>> START Exercise materials
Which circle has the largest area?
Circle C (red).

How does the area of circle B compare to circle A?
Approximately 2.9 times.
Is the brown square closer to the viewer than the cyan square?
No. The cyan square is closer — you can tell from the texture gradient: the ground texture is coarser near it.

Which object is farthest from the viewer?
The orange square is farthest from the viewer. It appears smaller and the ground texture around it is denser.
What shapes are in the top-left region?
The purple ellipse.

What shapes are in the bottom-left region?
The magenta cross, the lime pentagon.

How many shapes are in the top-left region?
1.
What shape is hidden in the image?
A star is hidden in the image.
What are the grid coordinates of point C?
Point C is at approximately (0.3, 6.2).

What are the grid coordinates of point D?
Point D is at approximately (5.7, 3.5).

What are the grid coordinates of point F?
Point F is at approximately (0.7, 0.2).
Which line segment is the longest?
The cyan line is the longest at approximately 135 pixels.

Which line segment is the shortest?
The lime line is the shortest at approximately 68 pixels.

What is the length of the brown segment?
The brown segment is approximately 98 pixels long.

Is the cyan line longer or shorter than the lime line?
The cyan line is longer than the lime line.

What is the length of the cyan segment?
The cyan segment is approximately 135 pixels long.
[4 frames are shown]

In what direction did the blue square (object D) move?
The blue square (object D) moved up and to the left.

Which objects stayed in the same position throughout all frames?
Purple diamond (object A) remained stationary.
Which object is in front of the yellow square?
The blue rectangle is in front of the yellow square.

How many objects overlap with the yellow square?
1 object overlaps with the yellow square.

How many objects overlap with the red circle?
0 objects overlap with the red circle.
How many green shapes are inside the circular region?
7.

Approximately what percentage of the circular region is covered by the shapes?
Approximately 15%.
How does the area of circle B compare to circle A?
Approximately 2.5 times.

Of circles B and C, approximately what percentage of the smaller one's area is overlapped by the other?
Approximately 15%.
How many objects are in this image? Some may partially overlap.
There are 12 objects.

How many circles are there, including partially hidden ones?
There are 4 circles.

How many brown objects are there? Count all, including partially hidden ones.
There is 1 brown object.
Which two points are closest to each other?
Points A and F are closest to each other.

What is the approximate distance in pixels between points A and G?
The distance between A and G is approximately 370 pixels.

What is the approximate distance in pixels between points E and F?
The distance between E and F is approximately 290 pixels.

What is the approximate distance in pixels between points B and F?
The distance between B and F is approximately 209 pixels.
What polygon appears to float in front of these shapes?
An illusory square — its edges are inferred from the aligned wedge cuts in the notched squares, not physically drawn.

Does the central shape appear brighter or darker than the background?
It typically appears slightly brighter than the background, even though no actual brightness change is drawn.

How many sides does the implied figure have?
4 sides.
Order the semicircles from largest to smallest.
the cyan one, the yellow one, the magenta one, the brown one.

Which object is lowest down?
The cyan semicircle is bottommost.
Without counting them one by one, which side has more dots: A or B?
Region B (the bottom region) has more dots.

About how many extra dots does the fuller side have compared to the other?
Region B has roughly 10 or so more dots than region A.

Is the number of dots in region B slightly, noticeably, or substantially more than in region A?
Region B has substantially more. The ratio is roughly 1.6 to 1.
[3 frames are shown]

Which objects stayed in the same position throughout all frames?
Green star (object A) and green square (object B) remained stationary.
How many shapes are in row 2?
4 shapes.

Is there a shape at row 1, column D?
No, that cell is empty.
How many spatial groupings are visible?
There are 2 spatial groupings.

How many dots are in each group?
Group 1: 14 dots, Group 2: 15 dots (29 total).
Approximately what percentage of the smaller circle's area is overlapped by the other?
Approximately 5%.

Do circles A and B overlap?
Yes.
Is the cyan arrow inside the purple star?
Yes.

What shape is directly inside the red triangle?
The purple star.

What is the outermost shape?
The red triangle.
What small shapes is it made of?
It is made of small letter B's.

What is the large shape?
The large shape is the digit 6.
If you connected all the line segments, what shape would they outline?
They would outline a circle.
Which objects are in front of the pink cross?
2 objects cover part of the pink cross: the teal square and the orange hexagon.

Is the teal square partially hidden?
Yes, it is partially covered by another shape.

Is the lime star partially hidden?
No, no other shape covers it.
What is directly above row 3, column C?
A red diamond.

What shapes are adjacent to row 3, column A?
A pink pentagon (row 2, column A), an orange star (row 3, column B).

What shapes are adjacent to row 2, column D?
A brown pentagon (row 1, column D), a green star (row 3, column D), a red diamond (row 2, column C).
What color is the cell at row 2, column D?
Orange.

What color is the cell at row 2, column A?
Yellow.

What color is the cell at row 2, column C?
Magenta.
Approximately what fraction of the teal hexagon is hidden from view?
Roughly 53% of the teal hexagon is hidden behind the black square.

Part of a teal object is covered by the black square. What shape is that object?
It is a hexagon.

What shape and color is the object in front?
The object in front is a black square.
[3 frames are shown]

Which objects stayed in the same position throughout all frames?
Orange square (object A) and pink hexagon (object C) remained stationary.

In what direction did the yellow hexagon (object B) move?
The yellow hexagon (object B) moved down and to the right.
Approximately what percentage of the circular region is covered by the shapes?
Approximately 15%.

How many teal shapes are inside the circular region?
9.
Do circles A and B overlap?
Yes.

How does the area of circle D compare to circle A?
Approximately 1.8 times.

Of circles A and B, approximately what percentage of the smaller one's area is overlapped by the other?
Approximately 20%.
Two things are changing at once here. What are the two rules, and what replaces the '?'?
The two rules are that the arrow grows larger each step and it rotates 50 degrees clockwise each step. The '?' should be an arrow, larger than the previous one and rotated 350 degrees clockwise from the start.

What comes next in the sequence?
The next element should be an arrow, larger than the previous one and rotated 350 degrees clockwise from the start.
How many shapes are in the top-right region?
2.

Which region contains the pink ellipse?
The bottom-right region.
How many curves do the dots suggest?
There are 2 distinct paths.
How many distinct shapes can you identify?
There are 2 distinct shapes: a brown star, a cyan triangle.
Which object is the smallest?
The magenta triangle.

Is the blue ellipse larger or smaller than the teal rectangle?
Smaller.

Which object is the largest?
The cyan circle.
>> END Exercise materials
- [Task prompt]: All the entries above need to be reproduced exactly.

- [Task response]:
Which circle has the largest area?
Circle C (red).

How does the area of circle B compare to circle A?
Approximately 2.9 times.
Is the brown square closer to the viewer than the cyan square?
No. The cyan square is closer — you can tell from the texture gradient: the ground texture is coarser near it.

Which object is farthest from the viewer?
The orange square is farthest from the viewer. It appears smaller and the ground texture around it is denser.
What shapes are in the top-left region?
The purple ellipse.

What shapes are in the bottom-left region?
The magenta cross, the lime pentagon.

How many shapes are in the top-left region?
1.
What shape is hidden in the image?
A star is hidden in the image.
What are the grid coordinates of point C?
Point C is at approximately (0.3, 6.2).

What are the grid coordinates of point D?
Point D is at approximately (5.7, 3.5).

What are the grid coordinates of point F?
Point F is at approximately (0.7, 0.2).
Which line segment is the longest?
The cyan line is the longest at approximately 135 pixels.

Which line segment is the shortest?
The lime line is the shortest at approximately 68 pixels.

What is the length of the brown segment?
The brown segment is approximately 98 pixels long.

Is the cyan line longer or shorter than the lime line?
The cyan line is longer than the lime line.

What is the length of the cyan segment?
The cyan segment is approximately 135 pixels long.
[4 frames are shown]

In what direction did the blue square (object D) move?
The blue square (object D) moved up and to the left.

Which objects stayed in the same position throughout all frames?
Purple diamond (object A) remained stationary.
Which object is in front of the yellow square?
The blue rectangle is in front of the yellow square.

How many objects overlap with the yellow square?
1 object overlaps with the yellow square.

How many objects overlap with the red circle?
0 objects overlap with the red circle.
How many green shapes are inside the circular region?
7.

Approximately what percentage of the circular region is covered by the shapes?
Approximately 15%.
How does the area of circle B compare to circle A?
Approximately 2.5 times.

Of circles B and C, approximately what percentage of the smaller one's area is overlapped by the other?
Approximately 15%.
How many objects are in this image? Some may partially overlap.
There are 12 objects.

How many circles are there, including partially hidden ones?
There are 4 circles.

How many brown objects are there? Count all, including partially hidden ones.
There is 1 brown object.
Which two points are closest to each other?
Points A and F are closest to each other.

What is the approximate distance in pixels between points A and G?
The distance between A and G is approximately 370 pixels.

What is the approximate distance in pixels between points E and F?
The distance between E and F is approximately 290 pixels.

What is the approximate distance in pixels between points B and F?
The distance between B and F is approximately 209 pixels.
What polygon appears to float in front of these shapes?
An illusory square — its edges are inferred from the aligned wedge cuts in the notched squares, not physically drawn.

Does the central shape appear brighter or darker than the background?
It typically appears slightly brighter than the background, even though no actual brightness change is drawn.

How many sides does the implied figure have?
4 sides.
Order the semicircles from largest to smallest.
the cyan one, the yellow one, the magenta one, the brown one.

Which object is lowest down?
The cyan semicircle is bottommost.
Without counting them one by one, which side has more dots: A or B?
Region B (the bottom region) has more dots.

About how many extra dots does the fuller side have compared to the other?
Region B has roughly 10 or so more dots than region A.

Is the number of dots in region B slightly, noticeably, or substantially more than in region A?
Region B has substantially more. The ratio is roughly 1.6 to 1.
[3 frames are shown]

Which objects stayed in the same position throughout all frames?
Green star (object A) and green square (object B) remained stationary.
How many shapes are in row 2?
4 shapes.

Is there a shape at row 1, column D?
No, that cell is empty.
How many spatial groupings are visible?
There are 2 spatial groupings.

How many dots are in each group?
Group 1: 14 dots, Group 2: 15 dots (29 total).
Approximately what percentage of the smaller circle's area is overlapped by the other?
Approximately 5%.

Do circles A and B overlap?
Yes.
Is the cyan arrow inside the purple star?
Yes.

What shape is directly inside the red triangle?
The purple star.

What is the outermost shape?
The red triangle.
What small shapes is it made of?
It is made of small letter B's.

What is the large shape?
The large shape is the digit 6.
If you connected all the line segments, what shape would they outline?
They would outline a circle.
Which objects are in front of the pink cross?
2 objects cover part of the pink cross: the teal square and the orange hexagon.

Is the teal square partially hidden?
Yes, it is partially covered by another shape.

Is the lime star partially hidden?
No, no other shape covers it.
What is directly above row 3, column C?
A red diamond.

What shapes are adjacent to row 3, column A?
A pink pentagon (row 2, column A), an orange star (row 3, column B).

What shapes are adjacent to row 2, column D?
A brown pentagon (row 1, column D), a green star (row 3, column D), a red diamond (row 2, column C).
What color is the cell at row 2, column D?
Orange.

What color is the cell at row 2, column A?
Yellow.

What color is the cell at row 2, column C?
Magenta.
Approximately what fraction of the teal hexagon is hidden from view?
Roughly 53% of the teal hexagon is hidden behind the black square.

Part of a teal object is covered by the black square. What shape is that object?
It is a hexagon.

What shape and color is the object in front?
The object in front is a black square.
[3 frames are shown]

Which objects stayed in the same position throughout all frames?
Orange square (object A) and pink hexagon (object C) remained stationary.

In what direction did the yellow hexagon (object B) move?
The yellow hexagon (object B) moved down and to the right.
Approximately what percentage of the circular region is covered by the shapes?
Approximately 15%.

How many teal shapes are inside the circular region?
9.
Do circles A and B overlap?
Yes.

How does the area of circle D compare to circle A?
Approximately 1.8 times.

Of circles A and B, approximately what percentage of the smaller one's area is overlapped by the other?
Approximately 20%.
Two things are changing at once here. What are the two rules, and what replaces the '?'?
The two rules are that the arrow grows larger each step and it rotates 50 degrees clockwise each step. The '?' should be an arrow, larger than the previous one and rotated 350 degrees clockwise from the start.

What comes next in the sequence?
The next element should be an arrow, larger than the previous one and rotated 350 degrees clockwise from the start.
How many shapes are in the top-right region?
2.

Which region contains the pink ellipse?
The bottom-right region.
How many curves do the dots suggest?
There are 2 distinct paths.
How many distinct shapes can you identify?
There are 2 distinct shapes: a brown star, a cyan triangle.
Which object is the smallest?
The magenta triangle.

Is the blue ellipse larger or smaller than the teal rectangle?
Smaller.

Which object is the largest?
The cyan circle.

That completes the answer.